● **SHORT TASK**:
Omitting all pictures, print the lines of the listing from the one containing "Is the brown" through the final line, both ends included, with no other text.

# # # # #

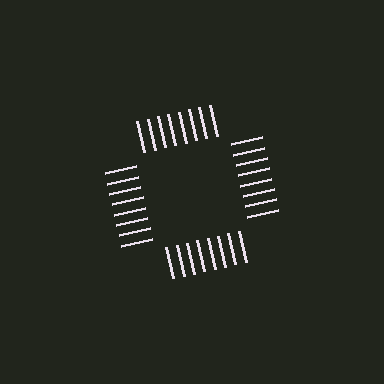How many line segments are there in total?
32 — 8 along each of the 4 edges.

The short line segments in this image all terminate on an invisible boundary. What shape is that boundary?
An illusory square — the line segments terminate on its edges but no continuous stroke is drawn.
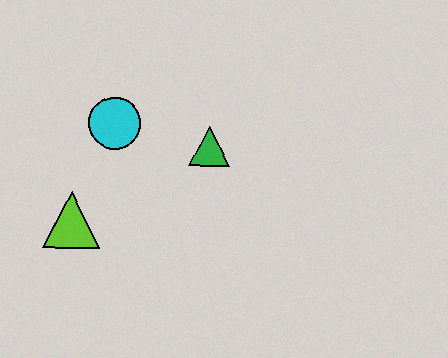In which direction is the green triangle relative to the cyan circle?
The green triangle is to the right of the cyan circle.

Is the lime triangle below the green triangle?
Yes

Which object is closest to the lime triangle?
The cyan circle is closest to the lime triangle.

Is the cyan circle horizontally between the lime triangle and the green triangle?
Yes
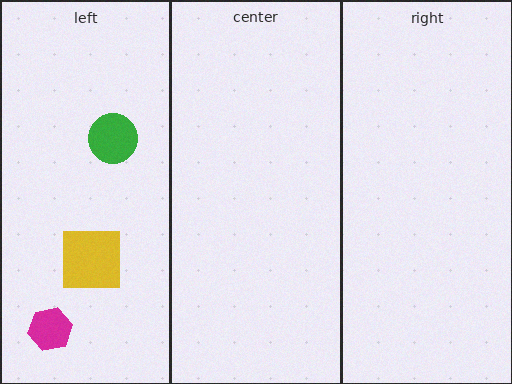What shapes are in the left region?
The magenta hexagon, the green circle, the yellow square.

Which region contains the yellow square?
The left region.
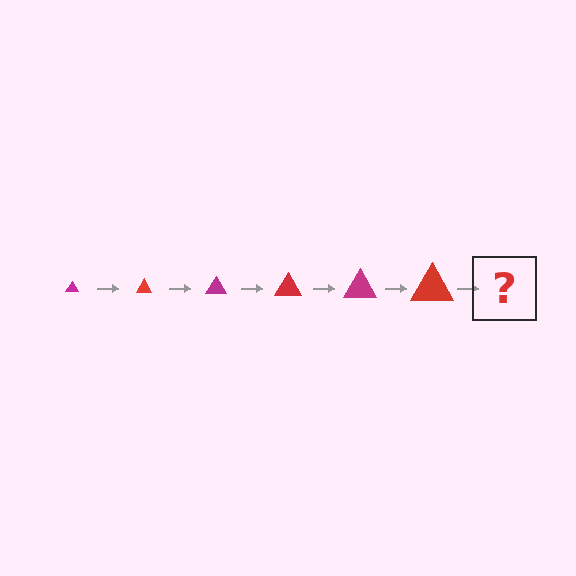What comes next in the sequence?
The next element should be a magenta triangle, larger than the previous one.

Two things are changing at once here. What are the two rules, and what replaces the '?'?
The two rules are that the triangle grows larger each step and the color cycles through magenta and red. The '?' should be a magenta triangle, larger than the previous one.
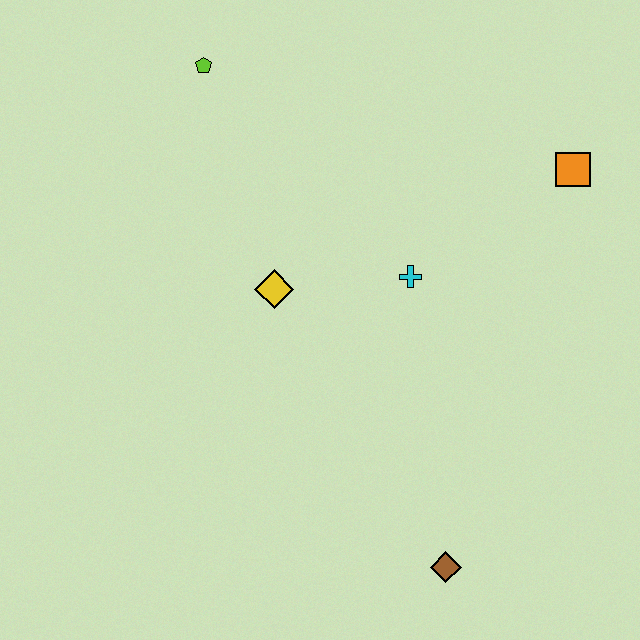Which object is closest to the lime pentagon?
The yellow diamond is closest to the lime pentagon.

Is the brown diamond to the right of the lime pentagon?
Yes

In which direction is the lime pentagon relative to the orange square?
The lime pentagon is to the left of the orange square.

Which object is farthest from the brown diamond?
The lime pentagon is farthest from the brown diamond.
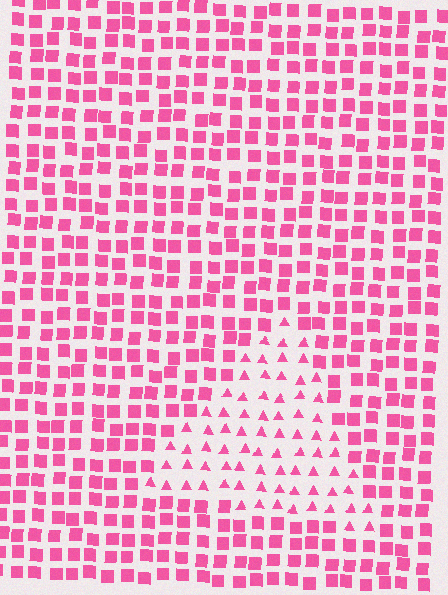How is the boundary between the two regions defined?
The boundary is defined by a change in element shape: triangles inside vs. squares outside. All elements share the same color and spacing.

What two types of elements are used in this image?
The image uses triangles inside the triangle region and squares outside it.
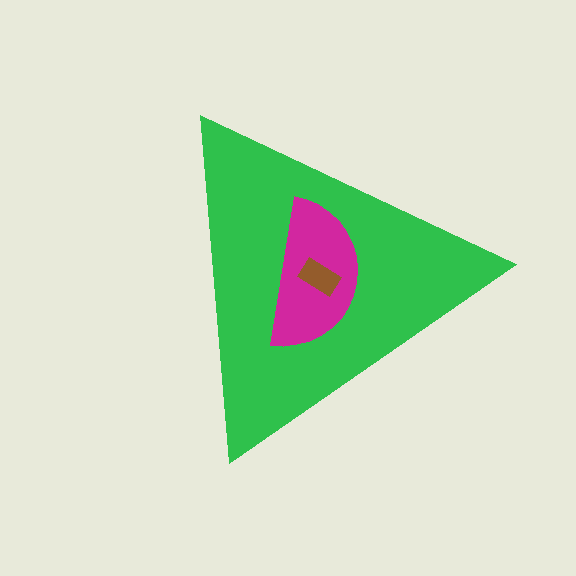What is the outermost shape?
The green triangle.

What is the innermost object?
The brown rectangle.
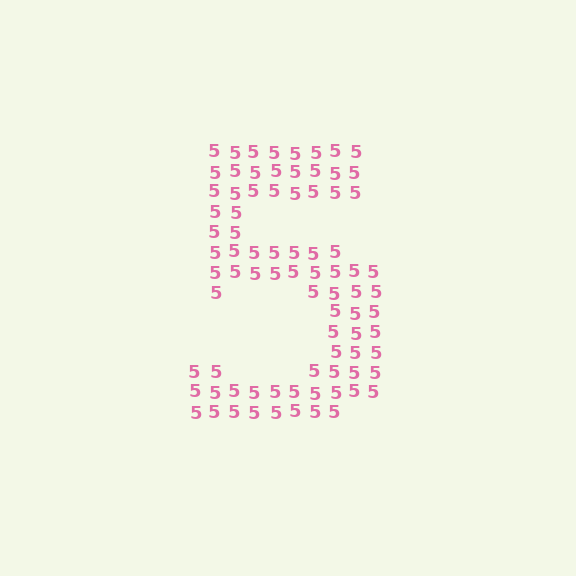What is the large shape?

# # # # #

● **FULL RESPONSE**:
Is the brown diamond to the right of the lime pentagon?
Yes

In which direction is the lime pentagon relative to the orange square?
The lime pentagon is to the left of the orange square.

Which object is farthest from the brown diamond?
The lime pentagon is farthest from the brown diamond.
How is the boundary between the two regions defined?
The boundary is defined by a change in element shape: triangles inside vs. squares outside. All elements share the same color and spacing.

What two types of elements are used in this image?
The image uses triangles inside the triangle region and squares outside it.
What is the outermost shape?
The green triangle.

What is the innermost object?
The brown rectangle.
What is the large shape?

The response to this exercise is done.